-- BEGIN Provided data --
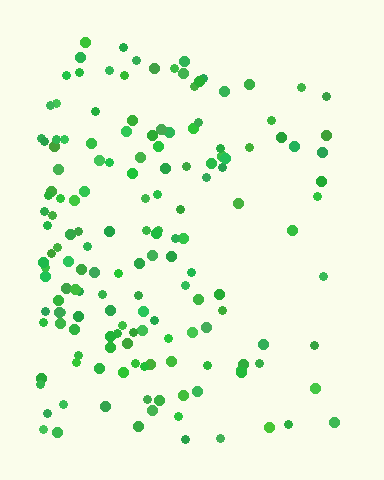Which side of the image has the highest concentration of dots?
The left.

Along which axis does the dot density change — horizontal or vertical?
Horizontal.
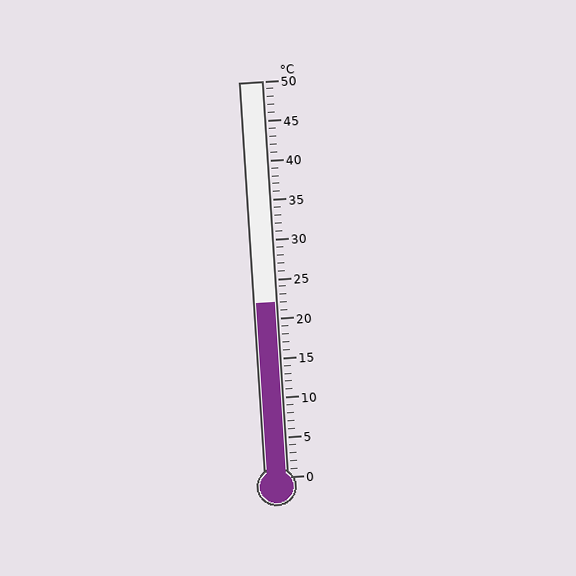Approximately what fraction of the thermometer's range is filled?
The thermometer is filled to approximately 45% of its range.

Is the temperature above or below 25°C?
The temperature is below 25°C.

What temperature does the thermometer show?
The thermometer shows approximately 22°C.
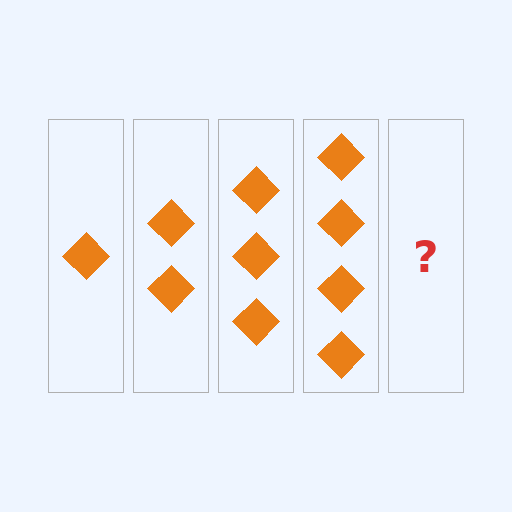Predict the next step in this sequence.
The next step is 5 diamonds.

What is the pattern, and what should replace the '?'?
-- END Provided data --
§ **Aim of the exercise**:
Pictures are excluded; output everything else in the data verbatim.

§ **Answer for the task**:
Which side of the image has the highest concentration of dots?
The left.

Along which axis does the dot density change — horizontal or vertical?
Horizontal.
Approximately what fraction of the thermometer's range is filled?
The thermometer is filled to approximately 45% of its range.

Is the temperature above or below 25°C?
The temperature is below 25°C.

What temperature does the thermometer show?
The thermometer shows approximately 22°C.
Predict the next step in this sequence.
The next step is 5 diamonds.

What is the pattern, and what should replace the '?'?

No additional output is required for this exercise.